Count every line in the following entries where the word "shown" appears. Give the count alone.

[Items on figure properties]

--------

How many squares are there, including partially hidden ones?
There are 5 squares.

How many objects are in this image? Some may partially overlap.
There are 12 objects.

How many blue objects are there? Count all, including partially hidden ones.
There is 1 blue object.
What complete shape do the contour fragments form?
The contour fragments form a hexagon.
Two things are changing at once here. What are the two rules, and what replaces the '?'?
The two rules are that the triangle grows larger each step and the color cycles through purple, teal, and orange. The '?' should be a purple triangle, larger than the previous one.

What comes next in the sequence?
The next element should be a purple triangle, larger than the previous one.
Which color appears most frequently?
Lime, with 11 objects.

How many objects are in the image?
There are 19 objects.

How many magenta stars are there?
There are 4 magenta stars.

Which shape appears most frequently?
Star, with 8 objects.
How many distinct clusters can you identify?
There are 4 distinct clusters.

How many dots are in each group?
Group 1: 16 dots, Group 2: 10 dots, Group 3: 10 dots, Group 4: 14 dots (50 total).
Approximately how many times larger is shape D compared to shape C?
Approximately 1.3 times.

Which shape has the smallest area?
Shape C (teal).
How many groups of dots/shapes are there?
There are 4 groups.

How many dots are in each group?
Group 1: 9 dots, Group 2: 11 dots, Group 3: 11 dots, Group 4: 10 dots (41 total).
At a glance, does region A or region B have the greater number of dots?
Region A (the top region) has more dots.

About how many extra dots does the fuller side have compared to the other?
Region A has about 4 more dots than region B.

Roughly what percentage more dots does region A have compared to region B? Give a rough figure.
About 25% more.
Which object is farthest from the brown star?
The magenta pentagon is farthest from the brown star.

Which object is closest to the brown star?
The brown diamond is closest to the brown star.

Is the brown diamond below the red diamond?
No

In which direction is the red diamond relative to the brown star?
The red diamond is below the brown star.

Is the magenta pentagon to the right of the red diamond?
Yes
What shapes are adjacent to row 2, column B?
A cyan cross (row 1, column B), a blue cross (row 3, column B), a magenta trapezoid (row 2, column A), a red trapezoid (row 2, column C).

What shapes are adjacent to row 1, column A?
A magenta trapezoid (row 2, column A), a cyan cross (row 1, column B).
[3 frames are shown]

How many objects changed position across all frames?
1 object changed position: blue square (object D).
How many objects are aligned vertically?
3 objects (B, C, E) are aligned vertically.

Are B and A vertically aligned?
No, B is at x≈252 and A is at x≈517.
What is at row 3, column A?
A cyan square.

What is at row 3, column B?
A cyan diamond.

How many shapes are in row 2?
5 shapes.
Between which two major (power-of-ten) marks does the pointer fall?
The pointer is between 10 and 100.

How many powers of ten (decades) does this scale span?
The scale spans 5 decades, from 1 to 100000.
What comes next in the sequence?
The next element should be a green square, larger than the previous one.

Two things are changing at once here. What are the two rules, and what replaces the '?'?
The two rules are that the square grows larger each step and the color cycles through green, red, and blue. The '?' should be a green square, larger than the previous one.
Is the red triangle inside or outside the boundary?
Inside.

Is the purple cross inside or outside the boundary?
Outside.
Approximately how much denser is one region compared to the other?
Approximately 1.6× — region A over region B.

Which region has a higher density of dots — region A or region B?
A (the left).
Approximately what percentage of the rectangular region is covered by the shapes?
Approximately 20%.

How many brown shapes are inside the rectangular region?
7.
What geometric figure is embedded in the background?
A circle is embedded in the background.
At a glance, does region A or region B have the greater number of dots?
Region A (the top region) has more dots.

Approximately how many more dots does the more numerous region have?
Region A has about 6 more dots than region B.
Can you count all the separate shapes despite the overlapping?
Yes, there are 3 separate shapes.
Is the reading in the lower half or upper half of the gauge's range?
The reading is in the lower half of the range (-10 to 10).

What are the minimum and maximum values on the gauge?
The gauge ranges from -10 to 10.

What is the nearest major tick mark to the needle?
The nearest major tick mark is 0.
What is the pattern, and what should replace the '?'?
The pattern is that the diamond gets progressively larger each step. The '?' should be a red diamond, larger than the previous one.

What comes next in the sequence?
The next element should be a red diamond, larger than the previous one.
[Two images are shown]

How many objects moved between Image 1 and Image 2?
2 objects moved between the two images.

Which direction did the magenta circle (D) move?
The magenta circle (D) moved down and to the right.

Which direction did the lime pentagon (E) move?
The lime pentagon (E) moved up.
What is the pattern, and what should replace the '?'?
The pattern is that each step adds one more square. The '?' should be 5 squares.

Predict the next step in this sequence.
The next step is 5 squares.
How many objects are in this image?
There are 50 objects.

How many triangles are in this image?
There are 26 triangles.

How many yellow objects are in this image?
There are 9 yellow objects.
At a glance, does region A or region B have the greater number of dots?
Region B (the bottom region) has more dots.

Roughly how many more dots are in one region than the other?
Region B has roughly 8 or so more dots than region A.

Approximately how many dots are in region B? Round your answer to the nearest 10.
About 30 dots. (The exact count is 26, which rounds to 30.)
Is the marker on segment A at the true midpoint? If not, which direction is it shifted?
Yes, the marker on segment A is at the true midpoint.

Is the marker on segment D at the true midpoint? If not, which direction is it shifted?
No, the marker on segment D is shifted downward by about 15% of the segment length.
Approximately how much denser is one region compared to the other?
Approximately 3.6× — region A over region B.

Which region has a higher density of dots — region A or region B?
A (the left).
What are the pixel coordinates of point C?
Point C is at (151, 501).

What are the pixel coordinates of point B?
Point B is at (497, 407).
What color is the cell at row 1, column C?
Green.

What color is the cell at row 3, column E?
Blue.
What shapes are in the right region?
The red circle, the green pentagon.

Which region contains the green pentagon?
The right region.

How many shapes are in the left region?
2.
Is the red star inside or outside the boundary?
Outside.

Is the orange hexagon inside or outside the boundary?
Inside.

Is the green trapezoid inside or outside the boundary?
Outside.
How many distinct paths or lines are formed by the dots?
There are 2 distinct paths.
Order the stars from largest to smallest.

--------

__RESULT__: 2